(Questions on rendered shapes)
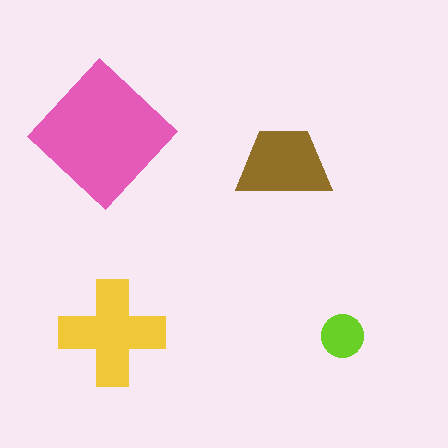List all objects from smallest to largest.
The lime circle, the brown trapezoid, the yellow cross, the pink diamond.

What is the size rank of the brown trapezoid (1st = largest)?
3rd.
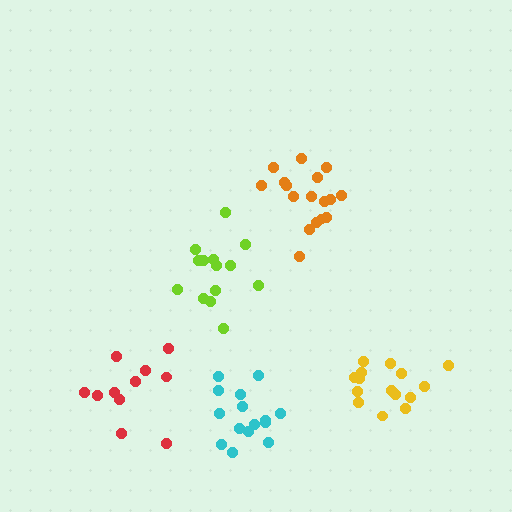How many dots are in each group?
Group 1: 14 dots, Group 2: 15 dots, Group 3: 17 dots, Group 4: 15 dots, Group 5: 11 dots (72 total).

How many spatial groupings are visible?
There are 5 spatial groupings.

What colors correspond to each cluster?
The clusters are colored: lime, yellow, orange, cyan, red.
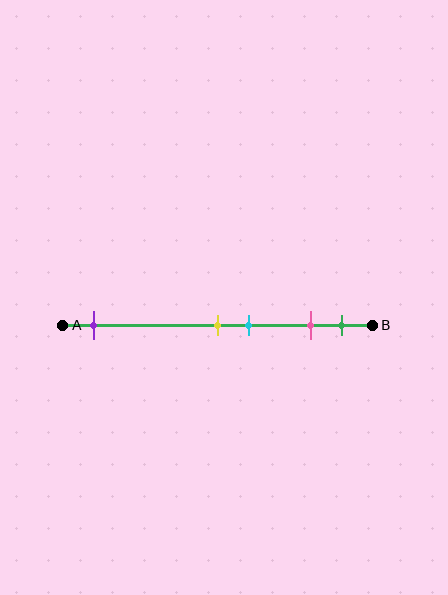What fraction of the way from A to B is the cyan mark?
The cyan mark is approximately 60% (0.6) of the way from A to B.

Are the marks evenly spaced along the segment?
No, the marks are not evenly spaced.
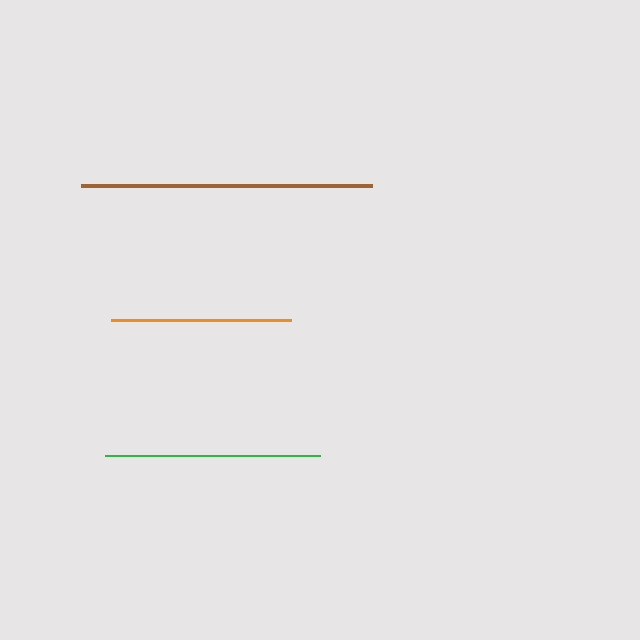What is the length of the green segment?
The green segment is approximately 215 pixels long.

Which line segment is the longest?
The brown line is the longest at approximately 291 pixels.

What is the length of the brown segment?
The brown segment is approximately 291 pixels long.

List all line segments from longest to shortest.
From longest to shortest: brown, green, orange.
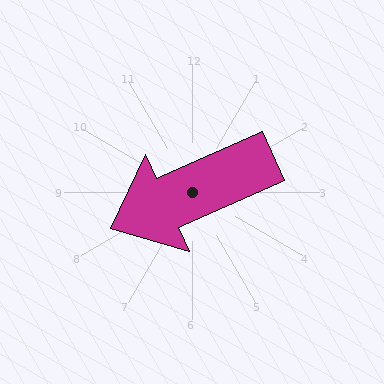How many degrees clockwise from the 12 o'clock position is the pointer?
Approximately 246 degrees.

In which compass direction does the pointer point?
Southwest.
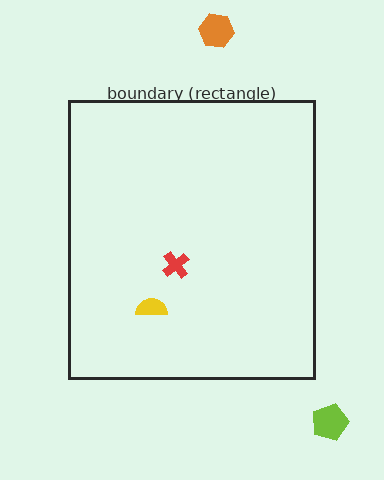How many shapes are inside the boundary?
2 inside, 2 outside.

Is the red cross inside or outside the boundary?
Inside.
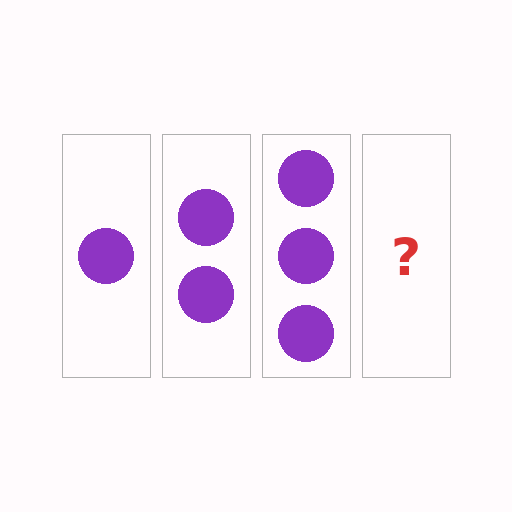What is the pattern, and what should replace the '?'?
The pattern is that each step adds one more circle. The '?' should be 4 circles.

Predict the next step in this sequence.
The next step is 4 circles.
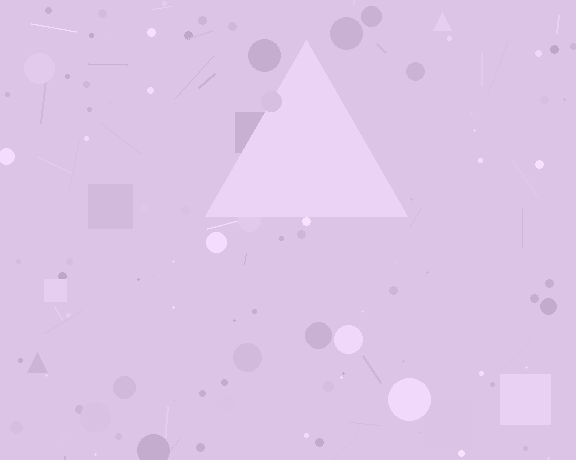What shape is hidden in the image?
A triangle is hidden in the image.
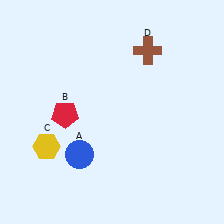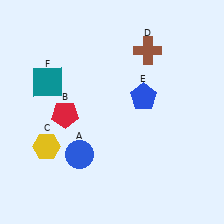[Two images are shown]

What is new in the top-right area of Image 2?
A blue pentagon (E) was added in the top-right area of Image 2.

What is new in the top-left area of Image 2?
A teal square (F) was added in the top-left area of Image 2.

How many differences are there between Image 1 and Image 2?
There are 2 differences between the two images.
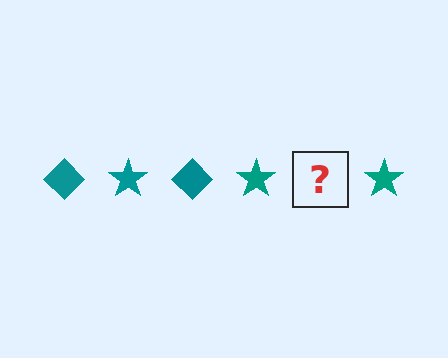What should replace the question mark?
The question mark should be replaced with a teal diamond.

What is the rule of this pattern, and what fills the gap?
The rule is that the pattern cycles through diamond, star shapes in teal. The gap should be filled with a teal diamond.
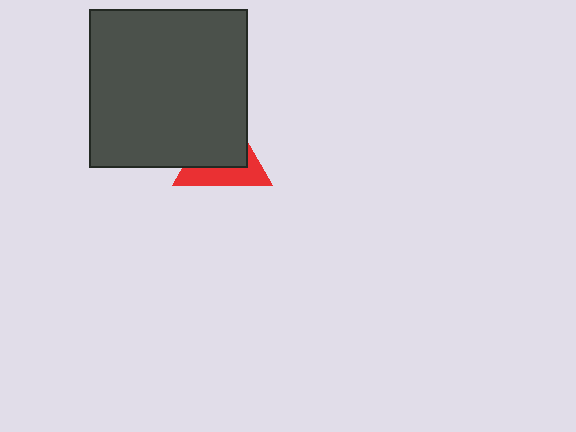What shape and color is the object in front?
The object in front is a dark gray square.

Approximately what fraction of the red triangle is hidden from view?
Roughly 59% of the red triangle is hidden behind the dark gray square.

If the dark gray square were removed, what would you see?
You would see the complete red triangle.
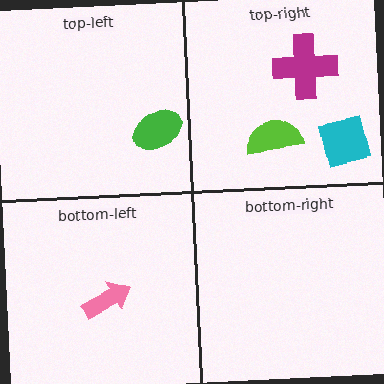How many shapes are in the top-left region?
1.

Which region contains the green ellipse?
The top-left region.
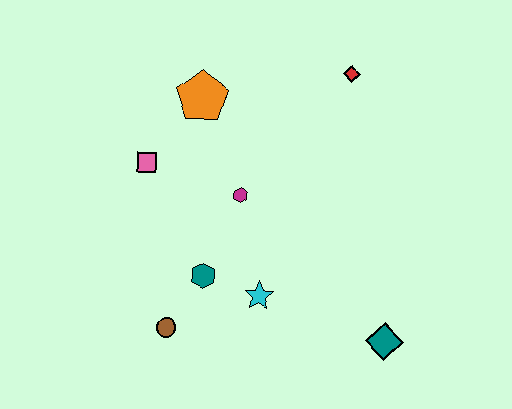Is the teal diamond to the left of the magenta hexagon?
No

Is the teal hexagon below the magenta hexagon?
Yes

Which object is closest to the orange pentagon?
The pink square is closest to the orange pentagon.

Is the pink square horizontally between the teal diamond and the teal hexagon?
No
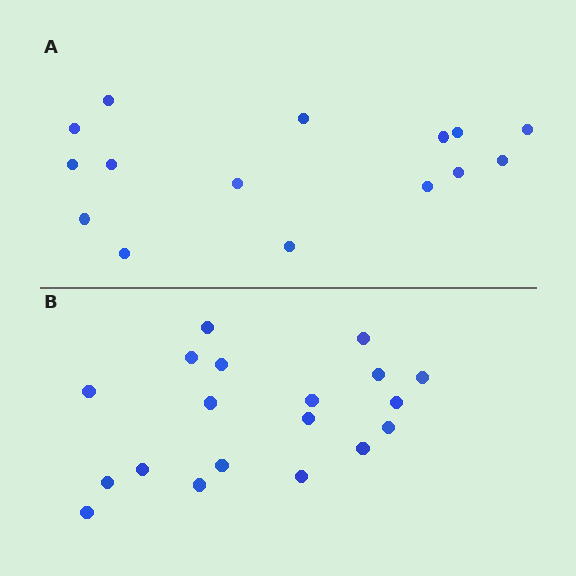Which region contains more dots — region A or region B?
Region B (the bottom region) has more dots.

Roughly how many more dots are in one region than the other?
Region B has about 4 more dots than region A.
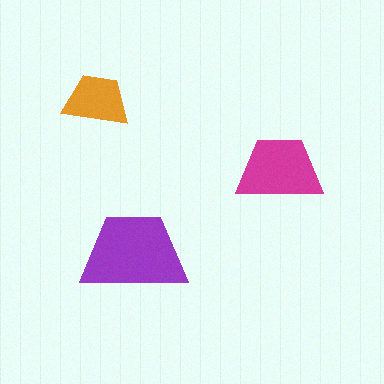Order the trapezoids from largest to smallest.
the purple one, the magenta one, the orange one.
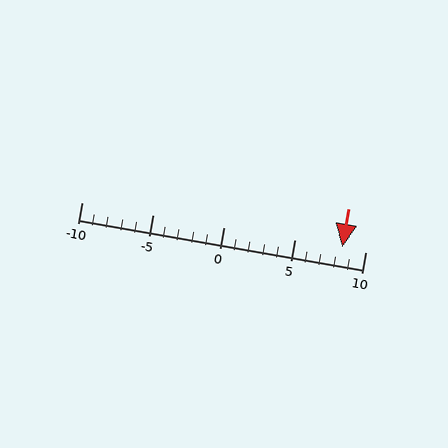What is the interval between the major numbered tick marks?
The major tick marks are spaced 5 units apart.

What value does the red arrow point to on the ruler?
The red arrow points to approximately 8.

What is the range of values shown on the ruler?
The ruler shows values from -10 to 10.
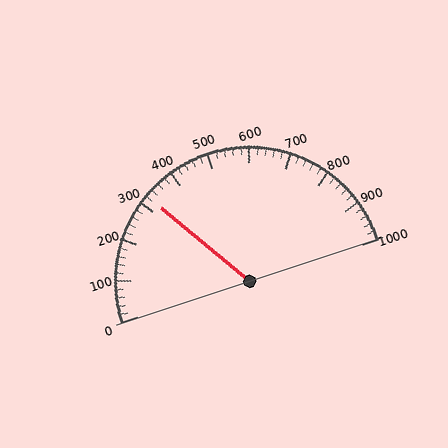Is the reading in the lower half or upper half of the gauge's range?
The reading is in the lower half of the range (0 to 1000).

**Task goal**
Write every entry out again exactly, dropping the pictures.

**Solved problem**
List all objects from smallest to largest.
The lime circle, the brown trapezoid, the yellow cross, the pink diamond.

What is the size rank of the brown trapezoid (1st = largest)?
3rd.
How many dots are in each group?
Group 1: 14 dots, Group 2: 15 dots, Group 3: 17 dots, Group 4: 15 dots, Group 5: 11 dots (72 total).

How many spatial groupings are visible?
There are 5 spatial groupings.

What colors correspond to each cluster?
The clusters are colored: lime, yellow, orange, cyan, red.
What fraction of the way from A to B is the cyan mark?
The cyan mark is approximately 60% (0.6) of the way from A to B.

Are the marks evenly spaced along the segment?
No, the marks are not evenly spaced.
What is the length of the green segment?
The green segment is approximately 215 pixels long.

Which line segment is the longest?
The brown line is the longest at approximately 291 pixels.

What is the length of the brown segment?
The brown segment is approximately 291 pixels long.

List all line segments from longest to shortest.
From longest to shortest: brown, green, orange.
How many degrees clockwise from the 12 o'clock position is the pointer?
Approximately 246 degrees.

In which compass direction does the pointer point?
Southwest.
How many shapes are inside the boundary?
2 inside, 2 outside.

Is the red cross inside or outside the boundary?
Inside.
What is the pattern, and what should replace the '?'?
The pattern is that each step adds one more circle. The '?' should be 4 circles.

Predict the next step in this sequence.
The next step is 4 circles.
What shape is hidden in the image?
A triangle is hidden in the image.
[Two images are shown]

What is new in the top-right area of Image 2?
A blue pentagon (E) was added in the top-right area of Image 2.

What is new in the top-left area of Image 2?
A teal square (F) was added in the top-left area of Image 2.

How many differences are there between Image 1 and Image 2?
There are 2 differences between the two images.
What should replace the question mark?
The question mark should be replaced with a teal diamond.

What is the rule of this pattern, and what fills the gap?
The rule is that the pattern cycles through diamond, star shapes in teal. The gap should be filled with a teal diamond.
What shape and color is the object in front?
The object in front is a dark gray square.

Approximately what fraction of the red triangle is hidden from view?
Roughly 59% of the red triangle is hidden behind the dark gray square.

If the dark gray square were removed, what would you see?
You would see the complete red triangle.
How many shapes are in the top-left region?
1.

Which region contains the green ellipse?
The top-left region.
Is the teal diamond to the left of the magenta hexagon?
No

Is the teal hexagon below the magenta hexagon?
Yes

Which object is closest to the orange pentagon?
The pink square is closest to the orange pentagon.

Is the pink square horizontally between the teal diamond and the teal hexagon?
No
Which region contains more dots — region A or region B?
Region B (the bottom region) has more dots.

Roughly how many more dots are in one region than the other?
Region B has about 4 more dots than region A.
Order the trapezoids from largest to smallest.
the purple one, the magenta one, the orange one.
What is the interval between the major numbered tick marks?
The major tick marks are spaced 5 units apart.

What value does the red arrow point to on the ruler?
The red arrow points to approximately 8.

What is the range of values shown on the ruler?
The ruler shows values from -10 to 10.
Is the reading in the lower half or upper half of the gauge's range?
The reading is in the lower half of the range (0 to 1000).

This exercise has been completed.